Without the images, print all the entries below exactly as given.

++++ Data for processing ++++

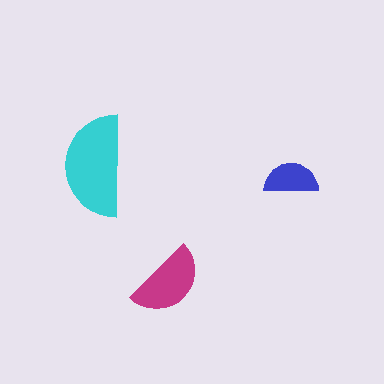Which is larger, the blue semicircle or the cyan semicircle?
The cyan one.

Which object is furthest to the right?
The blue semicircle is rightmost.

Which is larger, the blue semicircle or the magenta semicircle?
The magenta one.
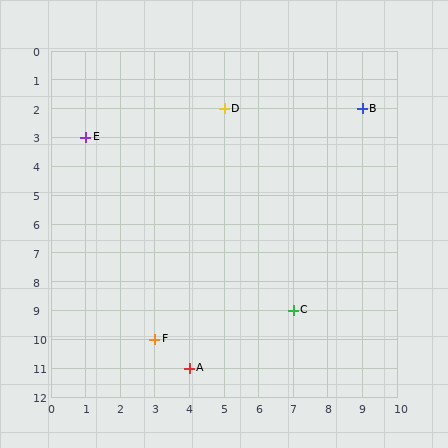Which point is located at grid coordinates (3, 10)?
Point F is at (3, 10).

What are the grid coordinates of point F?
Point F is at grid coordinates (3, 10).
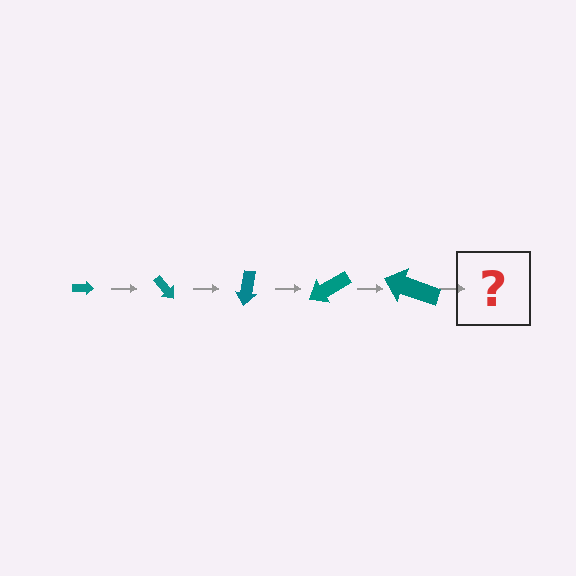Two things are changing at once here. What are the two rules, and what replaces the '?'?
The two rules are that the arrow grows larger each step and it rotates 50 degrees clockwise each step. The '?' should be an arrow, larger than the previous one and rotated 250 degrees clockwise from the start.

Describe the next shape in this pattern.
It should be an arrow, larger than the previous one and rotated 250 degrees clockwise from the start.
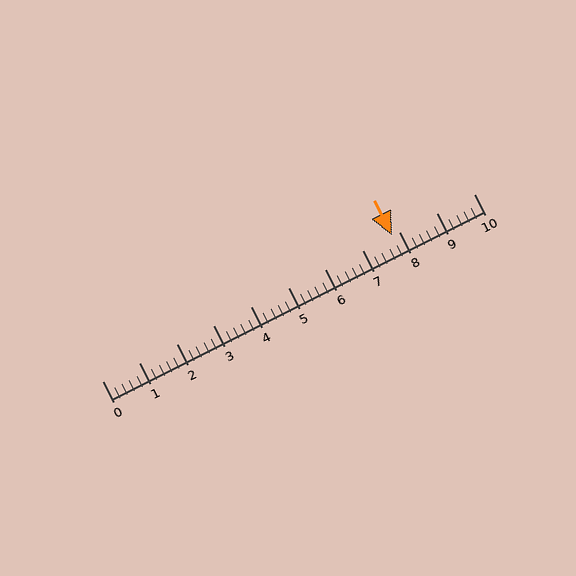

++++

Output of the task →
Which is larger, the blue semicircle or the cyan semicircle?
The cyan one.

Which object is furthest to the right?
The blue semicircle is rightmost.

Which is larger, the blue semicircle or the magenta semicircle?
The magenta one.
Which point is located at grid coordinates (3, 10)?
Point F is at (3, 10).

What are the grid coordinates of point F?
Point F is at grid coordinates (3, 10).
Two things are changing at once here. What are the two rules, and what replaces the '?'?
The two rules are that the arrow grows larger each step and it rotates 50 degrees clockwise each step. The '?' should be an arrow, larger than the previous one and rotated 250 degrees clockwise from the start.

Describe the next shape in this pattern.
It should be an arrow, larger than the previous one and rotated 250 degrees clockwise from the start.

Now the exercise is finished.